Excerpted data
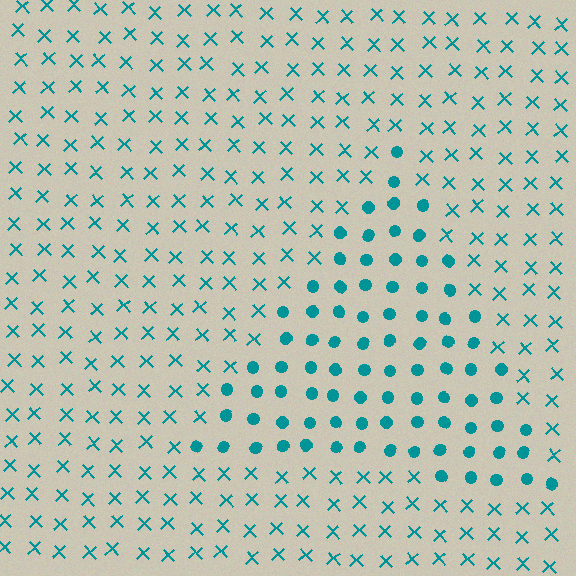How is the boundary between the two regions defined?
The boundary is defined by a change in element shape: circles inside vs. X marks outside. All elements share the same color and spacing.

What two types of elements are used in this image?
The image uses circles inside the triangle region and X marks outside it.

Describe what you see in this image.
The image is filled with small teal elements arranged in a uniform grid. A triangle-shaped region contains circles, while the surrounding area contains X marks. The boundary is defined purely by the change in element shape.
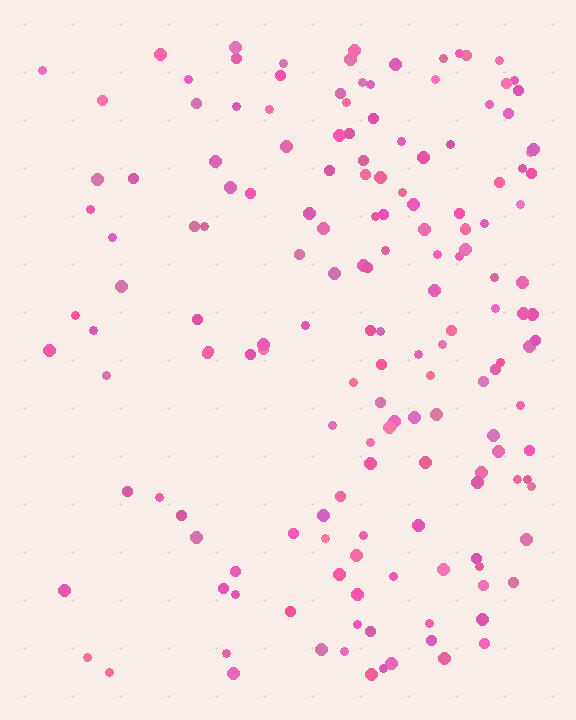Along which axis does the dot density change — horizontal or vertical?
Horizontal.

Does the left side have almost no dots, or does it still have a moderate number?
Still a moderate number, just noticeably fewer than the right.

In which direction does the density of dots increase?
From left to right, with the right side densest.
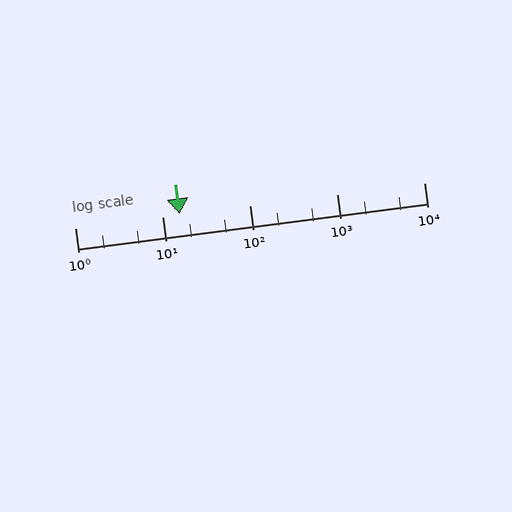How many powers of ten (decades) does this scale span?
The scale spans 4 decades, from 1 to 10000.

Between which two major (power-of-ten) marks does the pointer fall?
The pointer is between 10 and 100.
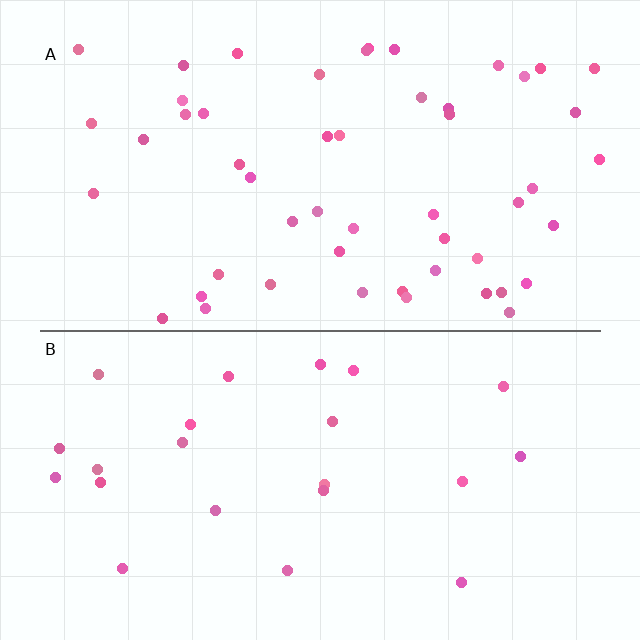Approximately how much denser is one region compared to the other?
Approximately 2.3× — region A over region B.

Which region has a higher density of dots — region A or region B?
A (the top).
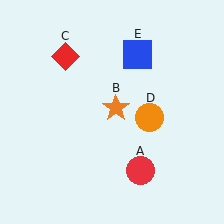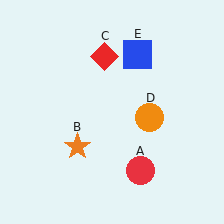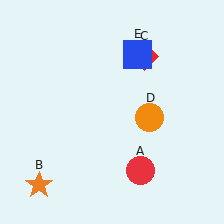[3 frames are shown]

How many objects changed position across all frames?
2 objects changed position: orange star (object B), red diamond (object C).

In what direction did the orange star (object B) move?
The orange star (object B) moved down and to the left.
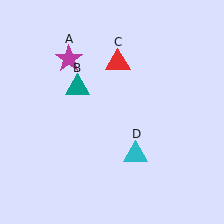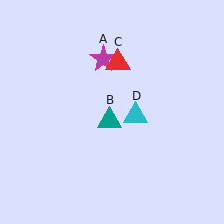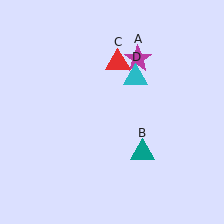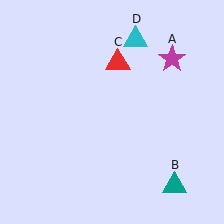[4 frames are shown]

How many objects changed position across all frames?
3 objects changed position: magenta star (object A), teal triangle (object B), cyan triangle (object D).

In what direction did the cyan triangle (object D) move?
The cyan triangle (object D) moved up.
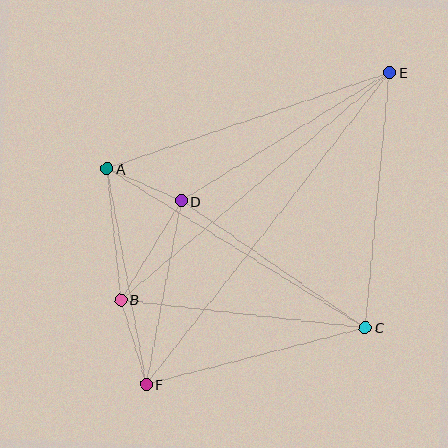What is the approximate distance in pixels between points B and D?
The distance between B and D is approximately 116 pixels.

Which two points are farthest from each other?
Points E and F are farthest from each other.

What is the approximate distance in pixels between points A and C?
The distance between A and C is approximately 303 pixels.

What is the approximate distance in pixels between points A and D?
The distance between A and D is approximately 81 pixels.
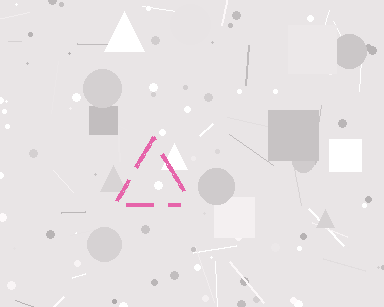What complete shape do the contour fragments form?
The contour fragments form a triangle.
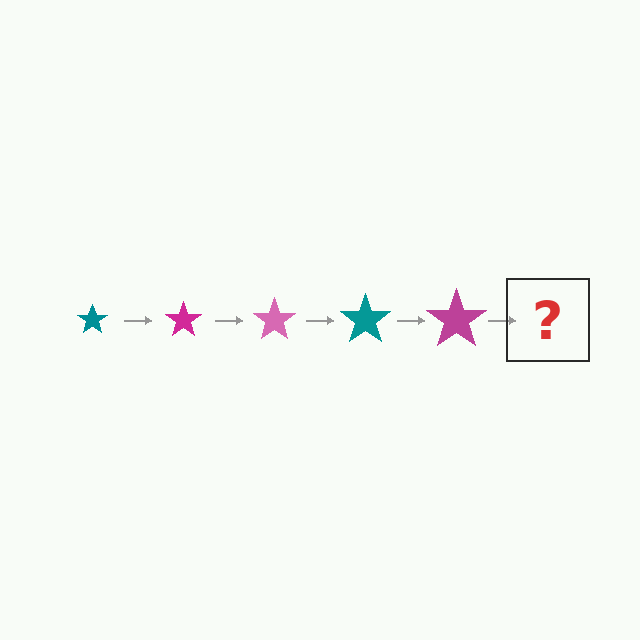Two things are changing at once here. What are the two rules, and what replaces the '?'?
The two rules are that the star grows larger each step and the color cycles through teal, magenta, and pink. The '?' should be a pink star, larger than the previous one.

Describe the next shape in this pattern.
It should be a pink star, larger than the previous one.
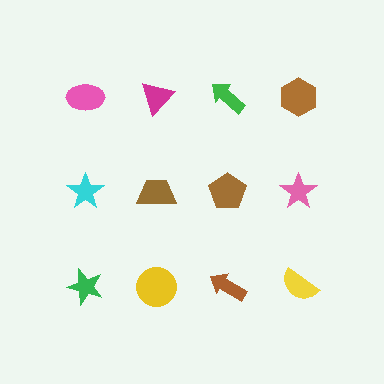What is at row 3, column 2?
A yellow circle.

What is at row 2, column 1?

What is asked
Output exactly the lines from the one containing "What is the approximate distance in pixels between points B" through the last line of the records above, both included, leaving out any pictures.

Output
What is the approximate distance in pixels between points B and D?
The distance between B and D is approximately 116 pixels.

Which two points are farthest from each other?
Points E and F are farthest from each other.

What is the approximate distance in pixels between points A and C?
The distance between A and C is approximately 303 pixels.

What is the approximate distance in pixels between points A and D?
The distance between A and D is approximately 81 pixels.
What complete shape do the contour fragments form?
The contour fragments form a triangle.
Two things are changing at once here. What are the two rules, and what replaces the '?'?
The two rules are that the star grows larger each step and the color cycles through teal, magenta, and pink. The '?' should be a pink star, larger than the previous one.

Describe the next shape in this pattern.
It should be a pink star, larger than the previous one.
What is at row 3, column 2?
A yellow circle.

What is at row 2, column 1?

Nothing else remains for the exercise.